## Start DATA FOR THIS TASK

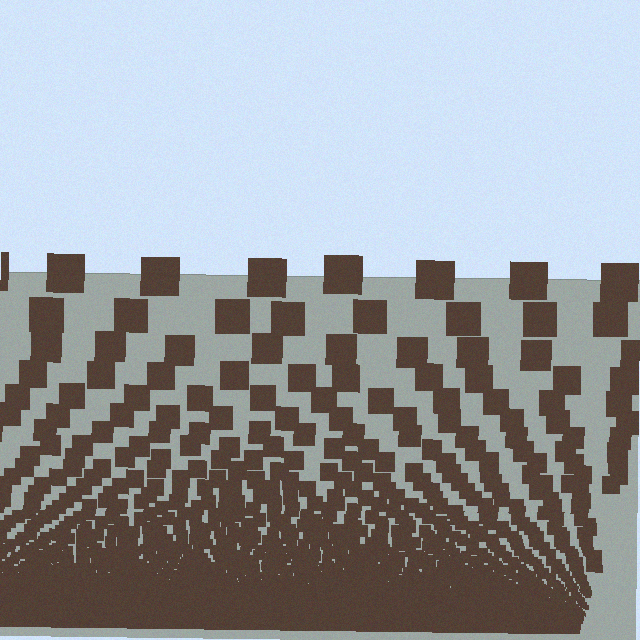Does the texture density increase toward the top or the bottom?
Density increases toward the bottom.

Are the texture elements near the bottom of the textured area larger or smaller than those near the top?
Smaller. The gradient is inverted — elements near the bottom are smaller and denser.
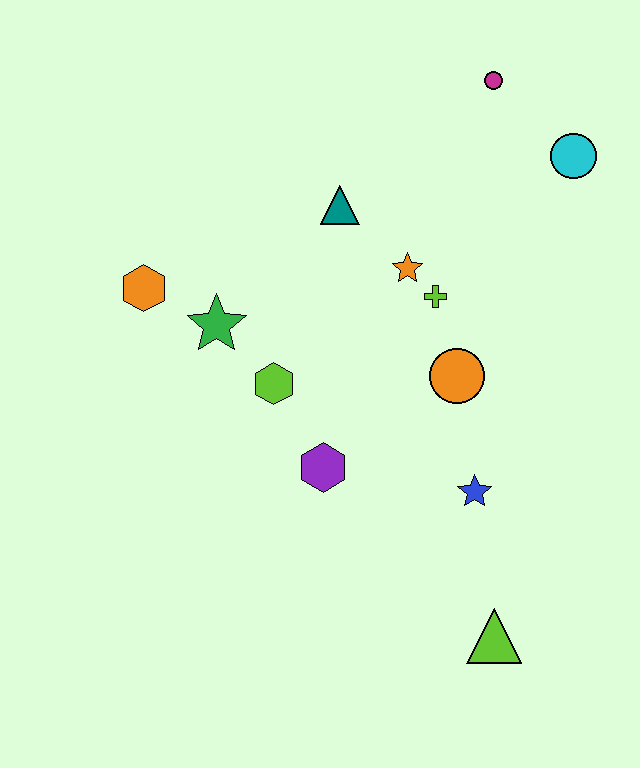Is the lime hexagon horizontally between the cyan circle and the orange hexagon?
Yes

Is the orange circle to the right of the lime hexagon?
Yes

## End DATA FOR THIS TASK

--- WHAT THE TASK REQUIRES ---
Restate each entry word for word, leaving out any pictures.

--- RESPONSE BELOW ---
Does the texture density increase toward the top or the bottom?
Density increases toward the bottom.

Are the texture elements near the bottom of the textured area larger or smaller than those near the top?
Smaller. The gradient is inverted — elements near the bottom are smaller and denser.
Is the lime hexagon horizontally between the cyan circle and the orange hexagon?
Yes

Is the orange circle to the right of the lime hexagon?
Yes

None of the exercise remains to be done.